_Given instruction_. Copy each record exactly as it reads, leaving out any pictures it holds.

_Supplied records_.
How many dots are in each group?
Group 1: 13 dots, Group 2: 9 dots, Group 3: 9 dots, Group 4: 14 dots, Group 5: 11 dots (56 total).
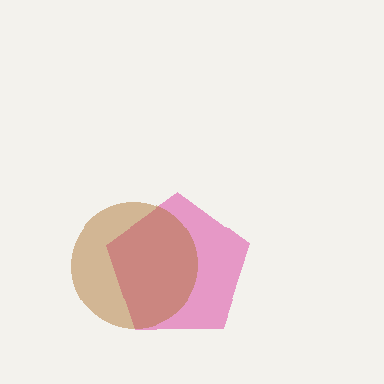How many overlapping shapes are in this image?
There are 2 overlapping shapes in the image.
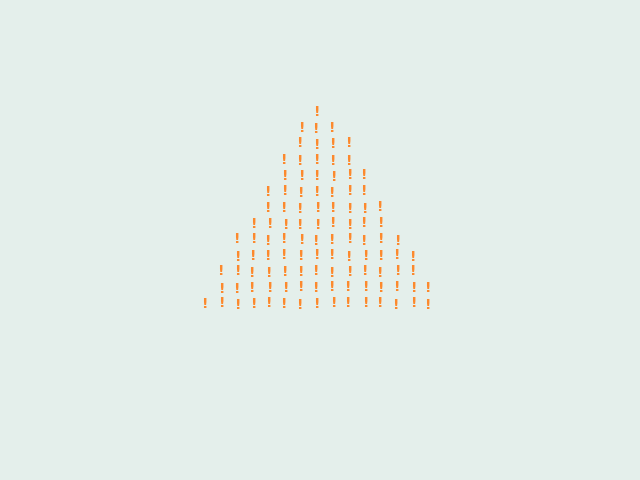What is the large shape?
The large shape is a triangle.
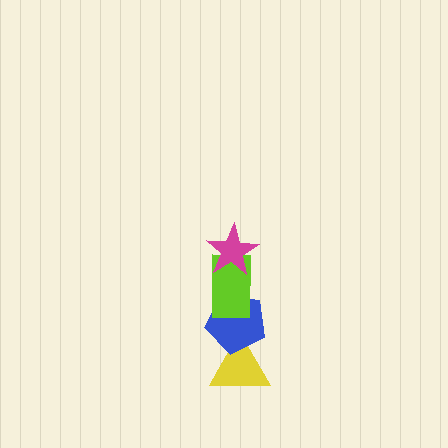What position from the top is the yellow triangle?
The yellow triangle is 4th from the top.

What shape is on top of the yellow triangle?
The blue pentagon is on top of the yellow triangle.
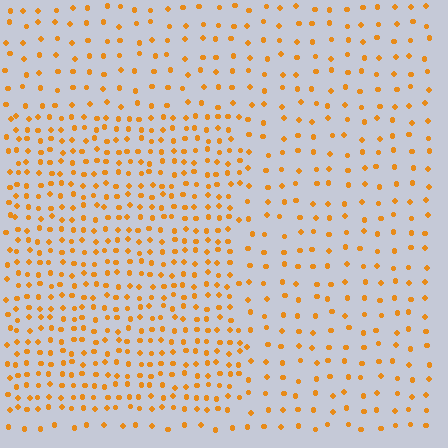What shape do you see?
I see a rectangle.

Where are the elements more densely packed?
The elements are more densely packed inside the rectangle boundary.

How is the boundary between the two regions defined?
The boundary is defined by a change in element density (approximately 2.1x ratio). All elements are the same color, size, and shape.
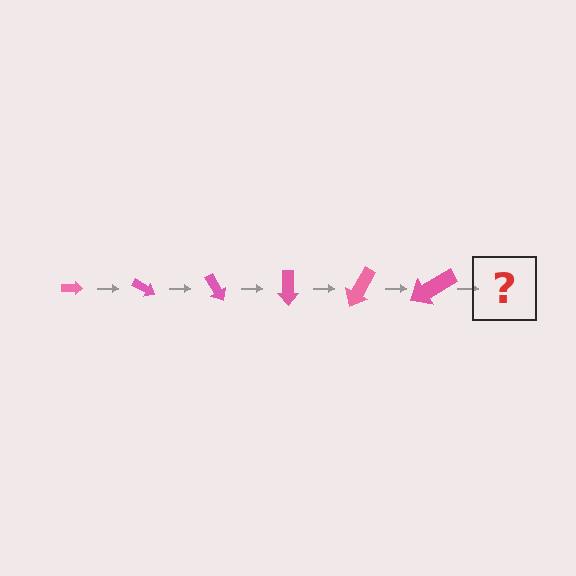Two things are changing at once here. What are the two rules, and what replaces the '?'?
The two rules are that the arrow grows larger each step and it rotates 30 degrees clockwise each step. The '?' should be an arrow, larger than the previous one and rotated 180 degrees clockwise from the start.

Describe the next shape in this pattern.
It should be an arrow, larger than the previous one and rotated 180 degrees clockwise from the start.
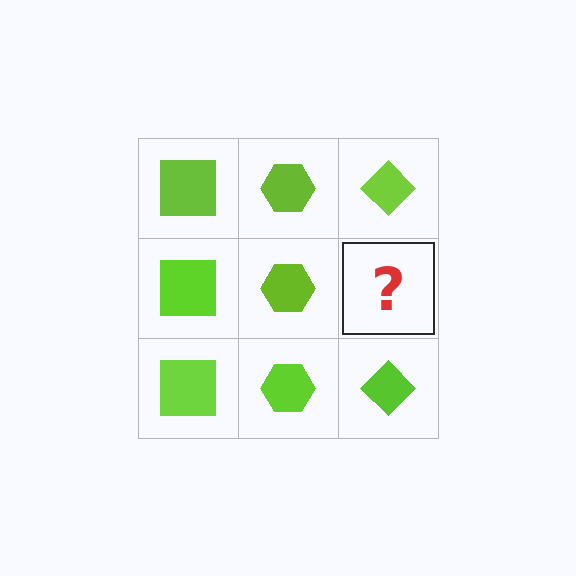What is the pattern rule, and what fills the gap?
The rule is that each column has a consistent shape. The gap should be filled with a lime diamond.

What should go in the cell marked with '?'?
The missing cell should contain a lime diamond.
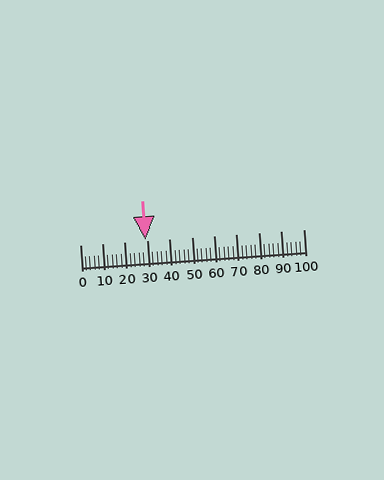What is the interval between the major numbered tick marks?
The major tick marks are spaced 10 units apart.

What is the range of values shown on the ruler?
The ruler shows values from 0 to 100.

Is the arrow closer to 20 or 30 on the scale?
The arrow is closer to 30.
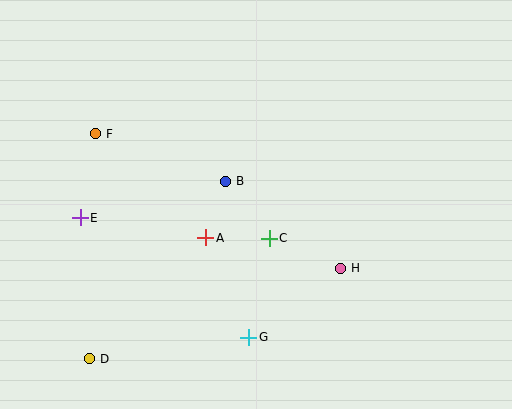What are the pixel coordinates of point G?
Point G is at (249, 337).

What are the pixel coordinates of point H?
Point H is at (341, 268).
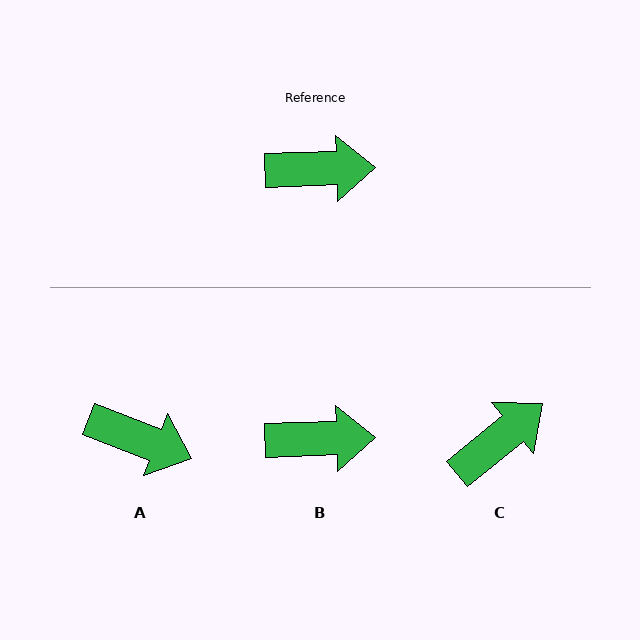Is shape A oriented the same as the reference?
No, it is off by about 22 degrees.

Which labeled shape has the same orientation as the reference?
B.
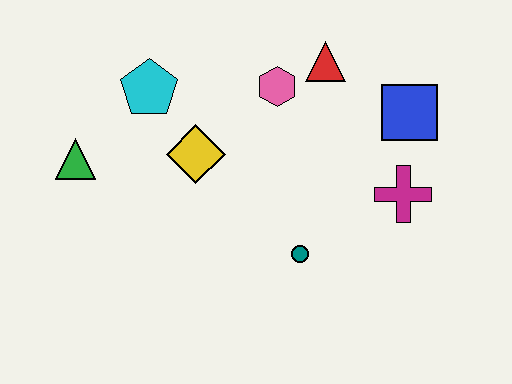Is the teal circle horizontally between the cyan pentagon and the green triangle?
No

_Exercise result_.
How many dots are in each group?
Group 1: 13 dots, Group 2: 9 dots, Group 3: 9 dots, Group 4: 14 dots, Group 5: 11 dots (56 total).
How many overlapping shapes are in this image?
There are 2 overlapping shapes in the image.
What is the large shape?
The large shape is a triangle.
What position from the top is the yellow triangle?
The yellow triangle is 4th from the top.

What shape is on top of the yellow triangle?
The blue pentagon is on top of the yellow triangle.
What shape do you see?
I see a rectangle.

Where are the elements more densely packed?
The elements are more densely packed inside the rectangle boundary.

How is the boundary between the two regions defined?
The boundary is defined by a change in element density (approximately 2.1x ratio). All elements are the same color, size, and shape.
Two things are changing at once here. What are the two rules, and what replaces the '?'?
The two rules are that the arrow grows larger each step and it rotates 30 degrees clockwise each step. The '?' should be an arrow, larger than the previous one and rotated 180 degrees clockwise from the start.

Describe the next shape in this pattern.
It should be an arrow, larger than the previous one and rotated 180 degrees clockwise from the start.
What is the pattern rule, and what fills the gap?
The rule is that each column has a consistent shape. The gap should be filled with a lime diamond.

What should go in the cell marked with '?'?
The missing cell should contain a lime diamond.
What is the interval between the major numbered tick marks?
The major tick marks are spaced 10 units apart.

What is the range of values shown on the ruler?
The ruler shows values from 0 to 100.

Is the arrow closer to 20 or 30 on the scale?
The arrow is closer to 30.
What are the pixel coordinates of point G?
Point G is at (249, 337).

What are the pixel coordinates of point H?
Point H is at (341, 268).
Is shape A oriented the same as the reference?
No, it is off by about 22 degrees.

Which labeled shape has the same orientation as the reference?
B.
Is the teal circle horizontally between the cyan pentagon and the green triangle?
No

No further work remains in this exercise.